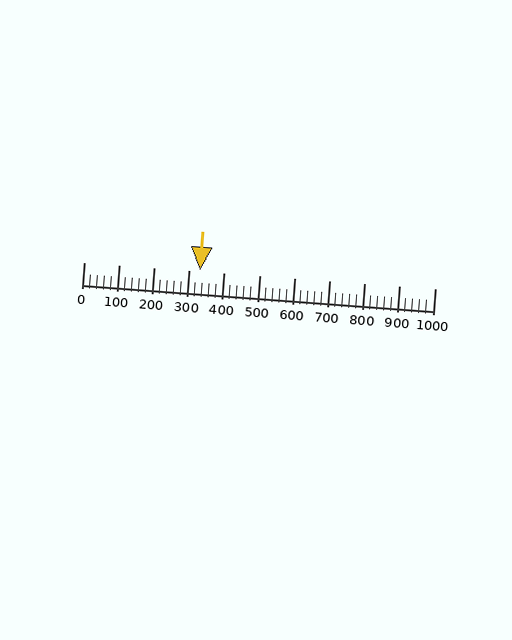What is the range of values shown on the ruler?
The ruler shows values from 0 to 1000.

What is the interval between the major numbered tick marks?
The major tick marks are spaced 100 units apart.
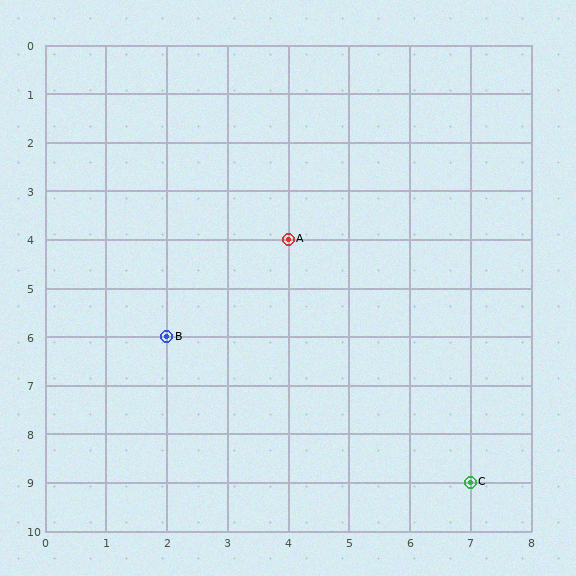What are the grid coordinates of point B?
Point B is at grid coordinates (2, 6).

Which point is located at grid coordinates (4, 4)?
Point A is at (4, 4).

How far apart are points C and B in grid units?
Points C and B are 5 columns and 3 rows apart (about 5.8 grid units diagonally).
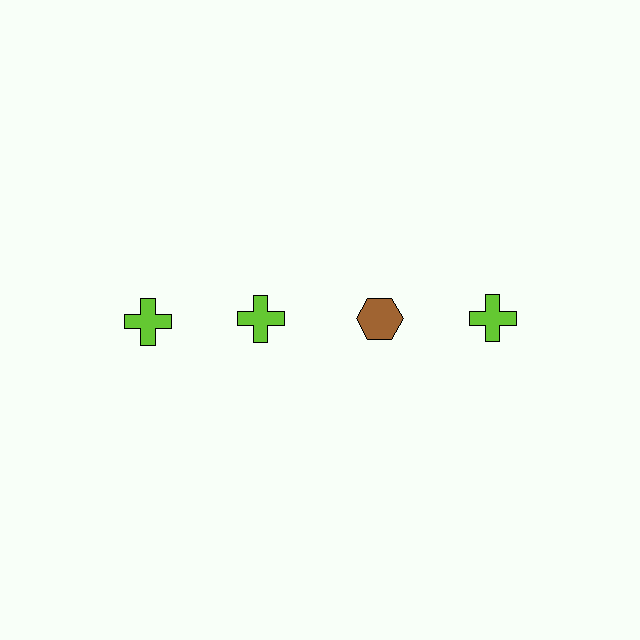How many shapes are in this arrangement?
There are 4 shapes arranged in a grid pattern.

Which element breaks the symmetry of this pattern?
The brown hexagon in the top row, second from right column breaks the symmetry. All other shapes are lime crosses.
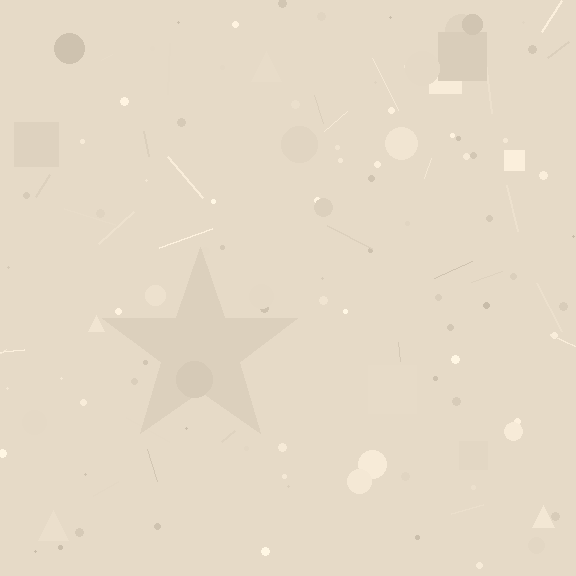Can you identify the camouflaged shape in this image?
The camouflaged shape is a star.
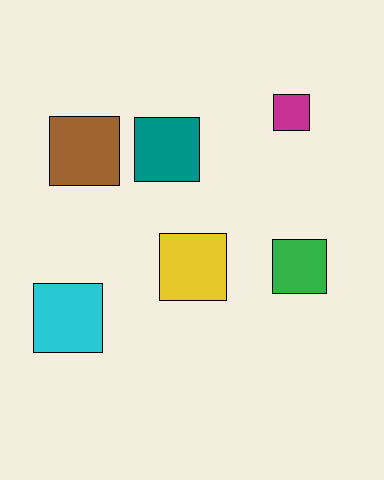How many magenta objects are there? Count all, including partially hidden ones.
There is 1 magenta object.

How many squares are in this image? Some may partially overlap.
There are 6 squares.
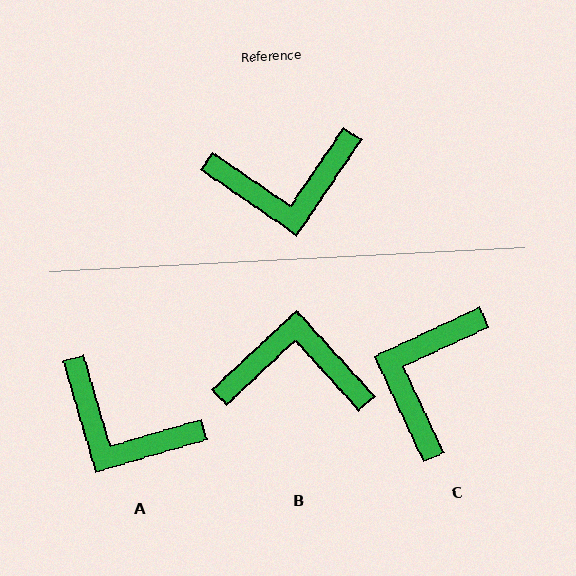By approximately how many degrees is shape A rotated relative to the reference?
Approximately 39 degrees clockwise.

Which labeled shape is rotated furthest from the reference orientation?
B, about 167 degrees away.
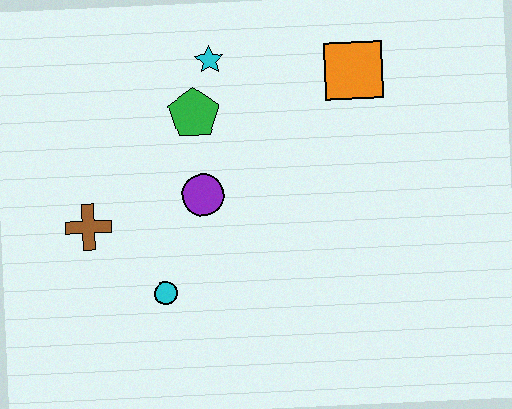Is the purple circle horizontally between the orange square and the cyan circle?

**WHAT YOU SHOULD DO**
Copy out all the data without changing anything, and drop the pictures.

**SOLUTION FOR THIS PROBLEM**
What is the range of values shown on the ruler?
The ruler shows values from 0 to 1000.

What is the interval between the major numbered tick marks?
The major tick marks are spaced 100 units apart.
What are the grid coordinates of point B?
Point B is at grid coordinates (2, 6).

Which point is located at grid coordinates (4, 4)?
Point A is at (4, 4).

How far apart are points C and B in grid units?
Points C and B are 5 columns and 3 rows apart (about 5.8 grid units diagonally).
How many shapes are in this arrangement?
There are 4 shapes arranged in a grid pattern.

Which element breaks the symmetry of this pattern?
The brown hexagon in the top row, second from right column breaks the symmetry. All other shapes are lime crosses.
Can you identify the camouflaged shape in this image?
The camouflaged shape is a star.
How many magenta objects are there? Count all, including partially hidden ones.
There is 1 magenta object.

How many squares are in this image? Some may partially overlap.
There are 6 squares.
By approximately how many degrees is shape A rotated relative to the reference?
Approximately 39 degrees clockwise.

Which labeled shape is rotated furthest from the reference orientation?
B, about 167 degrees away.
Is the purple circle horizontally between the orange square and the cyan circle?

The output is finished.